* _YOUR TASK_: Would you write out the listing verbatim and skip every picture in it?

* _Geometry question records_:
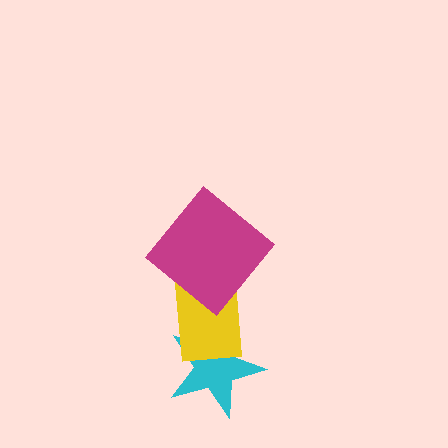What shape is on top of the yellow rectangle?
The magenta diamond is on top of the yellow rectangle.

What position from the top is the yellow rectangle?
The yellow rectangle is 2nd from the top.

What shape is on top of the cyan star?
The yellow rectangle is on top of the cyan star.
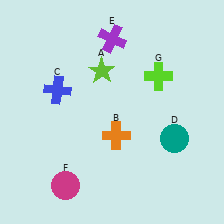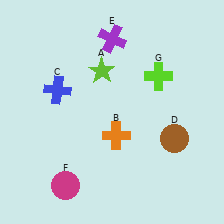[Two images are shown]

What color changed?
The circle (D) changed from teal in Image 1 to brown in Image 2.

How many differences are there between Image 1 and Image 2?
There is 1 difference between the two images.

* _COMPLETE OUTPUT_:
What shape is on top of the yellow rectangle?
The magenta diamond is on top of the yellow rectangle.

What position from the top is the yellow rectangle?
The yellow rectangle is 2nd from the top.

What shape is on top of the cyan star?
The yellow rectangle is on top of the cyan star.
[Two images are shown]

What color changed?
The circle (D) changed from teal in Image 1 to brown in Image 2.

How many differences are there between Image 1 and Image 2?
There is 1 difference between the two images.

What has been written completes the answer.